[Stored items]
::::

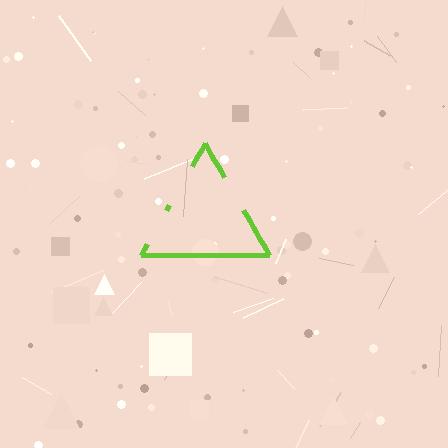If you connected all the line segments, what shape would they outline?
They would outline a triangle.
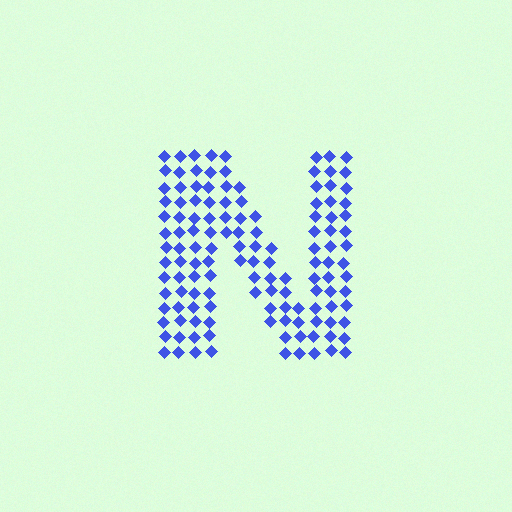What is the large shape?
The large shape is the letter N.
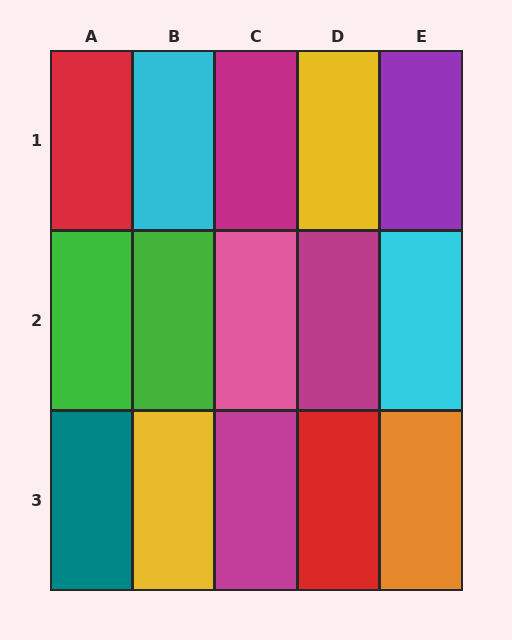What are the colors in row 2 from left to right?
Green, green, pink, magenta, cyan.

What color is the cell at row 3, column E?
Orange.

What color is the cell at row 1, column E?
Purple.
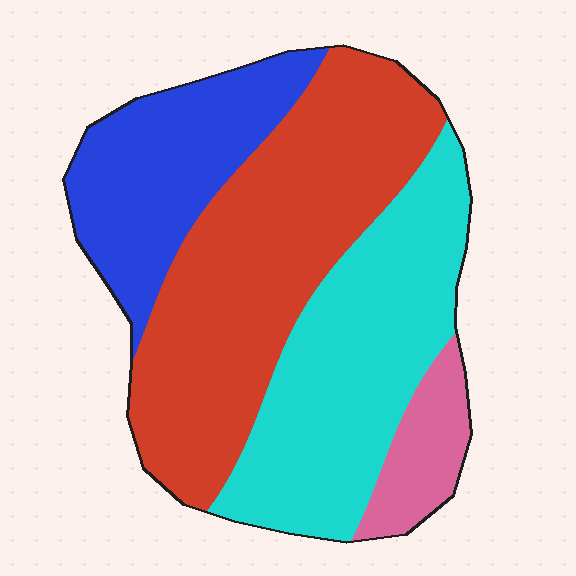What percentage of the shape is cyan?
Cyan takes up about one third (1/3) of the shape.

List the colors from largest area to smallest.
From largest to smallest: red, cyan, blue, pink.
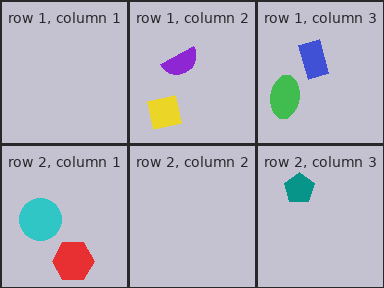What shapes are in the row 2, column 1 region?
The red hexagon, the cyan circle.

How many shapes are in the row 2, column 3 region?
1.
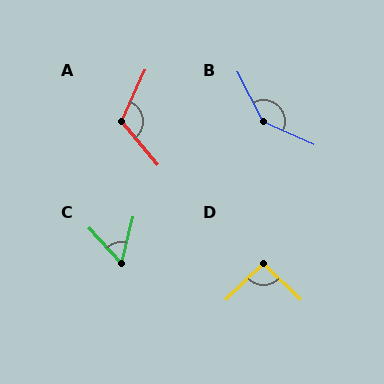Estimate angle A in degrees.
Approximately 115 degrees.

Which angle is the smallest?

::::

§ **What you will do**: Leave the pictures out. Extract exactly the lines running from the one with "Estimate angle A in degrees." through the last entry, both ends included.

§ **Solution for this problem**:
Estimate angle A in degrees.
Approximately 115 degrees.

Which angle is the smallest?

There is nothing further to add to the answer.